>> Start PROVIDED DATA

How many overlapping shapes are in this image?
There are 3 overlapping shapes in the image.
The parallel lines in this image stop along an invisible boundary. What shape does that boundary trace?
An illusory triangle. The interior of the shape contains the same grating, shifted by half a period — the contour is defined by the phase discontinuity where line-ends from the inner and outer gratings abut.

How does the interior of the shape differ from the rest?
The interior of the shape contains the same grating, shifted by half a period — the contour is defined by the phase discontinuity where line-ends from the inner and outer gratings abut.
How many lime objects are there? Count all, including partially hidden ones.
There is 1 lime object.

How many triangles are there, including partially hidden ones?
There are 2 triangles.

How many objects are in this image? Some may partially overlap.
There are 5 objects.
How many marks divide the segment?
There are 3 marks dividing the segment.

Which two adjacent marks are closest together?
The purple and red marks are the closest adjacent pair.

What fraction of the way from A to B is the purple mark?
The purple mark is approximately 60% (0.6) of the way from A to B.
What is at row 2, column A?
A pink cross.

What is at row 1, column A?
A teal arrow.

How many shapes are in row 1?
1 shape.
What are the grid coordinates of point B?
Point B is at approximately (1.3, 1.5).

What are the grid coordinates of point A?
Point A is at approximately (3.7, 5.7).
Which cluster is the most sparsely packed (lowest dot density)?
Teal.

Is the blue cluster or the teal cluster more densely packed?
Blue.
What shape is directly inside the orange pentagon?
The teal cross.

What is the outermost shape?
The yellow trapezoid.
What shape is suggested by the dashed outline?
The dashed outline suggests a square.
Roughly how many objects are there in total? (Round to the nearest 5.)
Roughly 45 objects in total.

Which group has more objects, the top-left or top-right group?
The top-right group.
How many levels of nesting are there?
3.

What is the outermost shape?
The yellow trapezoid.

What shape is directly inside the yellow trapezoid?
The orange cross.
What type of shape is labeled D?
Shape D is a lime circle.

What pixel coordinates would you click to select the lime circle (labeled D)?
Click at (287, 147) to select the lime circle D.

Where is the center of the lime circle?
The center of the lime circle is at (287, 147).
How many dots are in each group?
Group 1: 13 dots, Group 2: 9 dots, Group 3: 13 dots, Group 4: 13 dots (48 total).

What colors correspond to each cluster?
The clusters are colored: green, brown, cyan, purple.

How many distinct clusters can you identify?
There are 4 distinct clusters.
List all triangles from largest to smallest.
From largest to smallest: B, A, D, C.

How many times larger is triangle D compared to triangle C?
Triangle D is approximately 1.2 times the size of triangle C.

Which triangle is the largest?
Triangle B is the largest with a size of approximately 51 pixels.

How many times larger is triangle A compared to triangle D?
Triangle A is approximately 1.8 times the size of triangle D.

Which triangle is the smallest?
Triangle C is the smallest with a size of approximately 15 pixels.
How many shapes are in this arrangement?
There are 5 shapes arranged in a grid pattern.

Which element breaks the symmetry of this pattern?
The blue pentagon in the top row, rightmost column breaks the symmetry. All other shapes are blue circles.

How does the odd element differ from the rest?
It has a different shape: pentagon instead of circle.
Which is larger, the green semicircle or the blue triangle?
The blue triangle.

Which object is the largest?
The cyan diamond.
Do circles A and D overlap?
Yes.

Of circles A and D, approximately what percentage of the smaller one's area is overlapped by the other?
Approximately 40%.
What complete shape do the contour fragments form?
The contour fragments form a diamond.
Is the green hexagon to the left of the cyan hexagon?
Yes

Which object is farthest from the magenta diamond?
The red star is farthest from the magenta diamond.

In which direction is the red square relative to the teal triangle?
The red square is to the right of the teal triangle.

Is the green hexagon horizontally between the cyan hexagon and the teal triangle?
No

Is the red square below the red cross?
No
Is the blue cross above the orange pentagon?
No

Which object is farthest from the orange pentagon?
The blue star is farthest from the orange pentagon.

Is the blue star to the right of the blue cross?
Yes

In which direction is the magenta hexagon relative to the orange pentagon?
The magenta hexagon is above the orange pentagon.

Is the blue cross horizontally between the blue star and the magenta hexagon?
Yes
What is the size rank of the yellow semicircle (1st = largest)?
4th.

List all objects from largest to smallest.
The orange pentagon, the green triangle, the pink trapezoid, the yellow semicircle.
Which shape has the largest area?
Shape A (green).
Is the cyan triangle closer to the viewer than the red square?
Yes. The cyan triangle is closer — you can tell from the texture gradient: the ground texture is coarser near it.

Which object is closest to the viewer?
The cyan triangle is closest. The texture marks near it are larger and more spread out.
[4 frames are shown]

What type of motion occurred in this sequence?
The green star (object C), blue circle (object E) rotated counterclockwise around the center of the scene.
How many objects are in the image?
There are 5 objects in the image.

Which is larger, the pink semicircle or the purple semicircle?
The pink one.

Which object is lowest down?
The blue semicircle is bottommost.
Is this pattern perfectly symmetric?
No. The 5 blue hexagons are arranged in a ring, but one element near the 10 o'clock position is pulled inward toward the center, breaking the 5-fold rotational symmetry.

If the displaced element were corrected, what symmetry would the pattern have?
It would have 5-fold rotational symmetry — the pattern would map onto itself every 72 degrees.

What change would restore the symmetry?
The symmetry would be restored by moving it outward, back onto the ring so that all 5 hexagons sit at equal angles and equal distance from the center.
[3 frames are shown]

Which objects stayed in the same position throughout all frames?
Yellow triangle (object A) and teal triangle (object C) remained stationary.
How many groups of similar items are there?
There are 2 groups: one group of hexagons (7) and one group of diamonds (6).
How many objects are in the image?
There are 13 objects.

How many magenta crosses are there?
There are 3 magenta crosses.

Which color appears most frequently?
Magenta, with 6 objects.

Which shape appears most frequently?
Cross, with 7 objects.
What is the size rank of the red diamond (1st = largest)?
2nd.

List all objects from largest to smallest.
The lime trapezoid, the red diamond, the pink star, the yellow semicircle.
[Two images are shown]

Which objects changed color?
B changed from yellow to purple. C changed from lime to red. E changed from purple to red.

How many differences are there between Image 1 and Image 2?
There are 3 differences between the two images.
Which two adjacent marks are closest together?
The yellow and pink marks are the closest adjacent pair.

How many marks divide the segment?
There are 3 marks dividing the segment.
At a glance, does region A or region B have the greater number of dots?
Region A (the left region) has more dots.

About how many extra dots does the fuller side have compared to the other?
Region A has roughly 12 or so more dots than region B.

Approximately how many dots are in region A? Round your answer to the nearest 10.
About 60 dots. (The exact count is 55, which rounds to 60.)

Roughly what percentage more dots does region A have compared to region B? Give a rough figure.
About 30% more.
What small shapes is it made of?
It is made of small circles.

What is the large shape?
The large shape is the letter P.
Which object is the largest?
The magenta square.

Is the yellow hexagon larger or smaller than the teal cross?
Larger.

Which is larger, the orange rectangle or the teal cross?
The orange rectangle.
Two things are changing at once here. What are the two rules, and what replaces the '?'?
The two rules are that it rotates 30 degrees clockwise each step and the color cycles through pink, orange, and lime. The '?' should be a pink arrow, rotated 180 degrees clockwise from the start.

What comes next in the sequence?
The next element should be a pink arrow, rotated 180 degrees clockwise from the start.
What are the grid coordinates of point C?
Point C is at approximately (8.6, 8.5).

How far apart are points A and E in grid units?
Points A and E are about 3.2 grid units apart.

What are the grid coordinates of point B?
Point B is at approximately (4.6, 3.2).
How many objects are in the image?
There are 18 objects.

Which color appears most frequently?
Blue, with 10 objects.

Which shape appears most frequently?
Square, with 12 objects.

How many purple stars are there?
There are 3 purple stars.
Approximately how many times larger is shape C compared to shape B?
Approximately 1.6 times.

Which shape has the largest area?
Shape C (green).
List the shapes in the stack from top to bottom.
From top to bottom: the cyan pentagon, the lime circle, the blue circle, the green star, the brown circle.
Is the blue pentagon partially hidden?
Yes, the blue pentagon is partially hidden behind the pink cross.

>> End PROVIDED DATA

_TASK DETAILS_
Please reproduce every line of the material word for word.

_RESULT OF THIS TASK_
How many overlapping shapes are in this image?
There are 3 overlapping shapes in the image.
The parallel lines in this image stop along an invisible boundary. What shape does that boundary trace?
An illusory triangle. The interior of the shape contains the same grating, shifted by half a period — the contour is defined by the phase discontinuity where line-ends from the inner and outer gratings abut.

How does the interior of the shape differ from the rest?
The interior of the shape contains the same grating, shifted by half a period — the contour is defined by the phase discontinuity where line-ends from the inner and outer gratings abut.
How many lime objects are there? Count all, including partially hidden ones.
There is 1 lime object.

How many triangles are there, including partially hidden ones?
There are 2 triangles.

How many objects are in this image? Some may partially overlap.
There are 5 objects.
How many marks divide the segment?
There are 3 marks dividing the segment.

Which two adjacent marks are closest together?
The purple and red marks are the closest adjacent pair.

What fraction of the way from A to B is the purple mark?
The purple mark is approximately 60% (0.6) of the way from A to B.
What is at row 2, column A?
A pink cross.

What is at row 1, column A?
A teal arrow.

How many shapes are in row 1?
1 shape.
What are the grid coordinates of point B?
Point B is at approximately (1.3, 1.5).

What are the grid coordinates of point A?
Point A is at approximately (3.7, 5.7).
Which cluster is the most sparsely packed (lowest dot density)?
Teal.

Is the blue cluster or the teal cluster more densely packed?
Blue.
What shape is directly inside the orange pentagon?
The teal cross.

What is the outermost shape?
The yellow trapezoid.
What shape is suggested by the dashed outline?
The dashed outline suggests a square.
Roughly how many objects are there in total? (Round to the nearest 5.)
Roughly 45 objects in total.

Which group has more objects, the top-left or top-right group?
The top-right group.
How many levels of nesting are there?
3.

What is the outermost shape?
The yellow trapezoid.

What shape is directly inside the yellow trapezoid?
The orange cross.
What type of shape is labeled D?
Shape D is a lime circle.

What pixel coordinates would you click to select the lime circle (labeled D)?
Click at (287, 147) to select the lime circle D.

Where is the center of the lime circle?
The center of the lime circle is at (287, 147).
How many dots are in each group?
Group 1: 13 dots, Group 2: 9 dots, Group 3: 13 dots, Group 4: 13 dots (48 total).

What colors correspond to each cluster?
The clusters are colored: green, brown, cyan, purple.

How many distinct clusters can you identify?
There are 4 distinct clusters.
List all triangles from largest to smallest.
From largest to smallest: B, A, D, C.

How many times larger is triangle D compared to triangle C?
Triangle D is approximately 1.2 times the size of triangle C.

Which triangle is the largest?
Triangle B is the largest with a size of approximately 51 pixels.

How many times larger is triangle A compared to triangle D?
Triangle A is approximately 1.8 times the size of triangle D.

Which triangle is the smallest?
Triangle C is the smallest with a size of approximately 15 pixels.
How many shapes are in this arrangement?
There are 5 shapes arranged in a grid pattern.

Which element breaks the symmetry of this pattern?
The blue pentagon in the top row, rightmost column breaks the symmetry. All other shapes are blue circles.

How does the odd element differ from the rest?
It has a different shape: pentagon instead of circle.
Which is larger, the green semicircle or the blue triangle?
The blue triangle.

Which object is the largest?
The cyan diamond.
Do circles A and D overlap?
Yes.

Of circles A and D, approximately what percentage of the smaller one's area is overlapped by the other?
Approximately 40%.
What complete shape do the contour fragments form?
The contour fragments form a diamond.
Is the green hexagon to the left of the cyan hexagon?
Yes

Which object is farthest from the magenta diamond?
The red star is farthest from the magenta diamond.

In which direction is the red square relative to the teal triangle?
The red square is to the right of the teal triangle.

Is the green hexagon horizontally between the cyan hexagon and the teal triangle?
No

Is the red square below the red cross?
No
Is the blue cross above the orange pentagon?
No

Which object is farthest from the orange pentagon?
The blue star is farthest from the orange pentagon.

Is the blue star to the right of the blue cross?
Yes

In which direction is the magenta hexagon relative to the orange pentagon?
The magenta hexagon is above the orange pentagon.

Is the blue cross horizontally between the blue star and the magenta hexagon?
Yes
What is the size rank of the yellow semicircle (1st = largest)?
4th.

List all objects from largest to smallest.
The orange pentagon, the green triangle, the pink trapezoid, the yellow semicircle.
Which shape has the largest area?
Shape A (green).
Is the cyan triangle closer to the viewer than the red square?
Yes. The cyan triangle is closer — you can tell from the texture gradient: the ground texture is coarser near it.

Which object is closest to the viewer?
The cyan triangle is closest. The texture marks near it are larger and more spread out.
[4 frames are shown]

What type of motion occurred in this sequence?
The green star (object C), blue circle (object E) rotated counterclockwise around the center of the scene.
How many objects are in the image?
There are 5 objects in the image.

Which is larger, the pink semicircle or the purple semicircle?
The pink one.

Which object is lowest down?
The blue semicircle is bottommost.
Is this pattern perfectly symmetric?
No. The 5 blue hexagons are arranged in a ring, but one element near the 10 o'clock position is pulled inward toward the center, breaking the 5-fold rotational symmetry.

If the displaced element were corrected, what symmetry would the pattern have?
It would have 5-fold rotational symmetry — the pattern would map onto itself every 72 degrees.

What change would restore the symmetry?
The symmetry would be restored by moving it outward, back onto the ring so that all 5 hexagons sit at equal angles and equal distance from the center.
[3 frames are shown]

Which objects stayed in the same position throughout all frames?
Yellow triangle (object A) and teal triangle (object C) remained stationary.
How many groups of similar items are there?
There are 2 groups: one group of hexagons (7) and one group of diamonds (6).
How many objects are in the image?
There are 13 objects.

How many magenta crosses are there?
There are 3 magenta crosses.

Which color appears most frequently?
Magenta, with 6 objects.

Which shape appears most frequently?
Cross, with 7 objects.
What is the size rank of the red diamond (1st = largest)?
2nd.

List all objects from largest to smallest.
The lime trapezoid, the red diamond, the pink star, the yellow semicircle.
[Two images are shown]

Which objects changed color?
B changed from yellow to purple. C changed from lime to red. E changed from purple to red.

How many differences are there between Image 1 and Image 2?
There are 3 differences between the two images.
Which two adjacent marks are closest together?
The yellow and pink marks are the closest adjacent pair.

How many marks divide the segment?
There are 3 marks dividing the segment.
At a glance, does region A or region B have the greater number of dots?
Region A (the left region) has more dots.

About how many extra dots does the fuller side have compared to the other?
Region A has roughly 12 or so more dots than region B.

Approximately how many dots are in region A? Round your answer to the nearest 10.
About 60 dots. (The exact count is 55, which rounds to 60.)

Roughly what percentage more dots does region A have compared to region B? Give a rough figure.
About 30% more.
What small shapes is it made of?
It is made of small circles.

What is the large shape?
The large shape is the letter P.
Which object is the largest?
The magenta square.

Is the yellow hexagon larger or smaller than the teal cross?
Larger.

Which is larger, the orange rectangle or the teal cross?
The orange rectangle.
Two things are changing at once here. What are the two rules, and what replaces the '?'?
The two rules are that it rotates 30 degrees clockwise each step and the color cycles through pink, orange, and lime. The '?' should be a pink arrow, rotated 180 degrees clockwise from the start.

What comes next in the sequence?
The next element should be a pink arrow, rotated 180 degrees clockwise from the start.
What are the grid coordinates of point C?
Point C is at approximately (8.6, 8.5).

How far apart are points A and E in grid units?
Points A and E are about 3.2 grid units apart.

What are the grid coordinates of point B?
Point B is at approximately (4.6, 3.2).
How many objects are in the image?
There are 18 objects.

Which color appears most frequently?
Blue, with 10 objects.

Which shape appears most frequently?
Square, with 12 objects.

How many purple stars are there?
There are 3 purple stars.
Approximately how many times larger is shape C compared to shape B?
Approximately 1.6 times.

Which shape has the largest area?
Shape C (green).
List the shapes in the stack from top to bottom.
From top to bottom: the cyan pentagon, the lime circle, the blue circle, the green star, the brown circle.
Is the blue pentagon partially hidden?
Yes, the blue pentagon is partially hidden behind the pink cross.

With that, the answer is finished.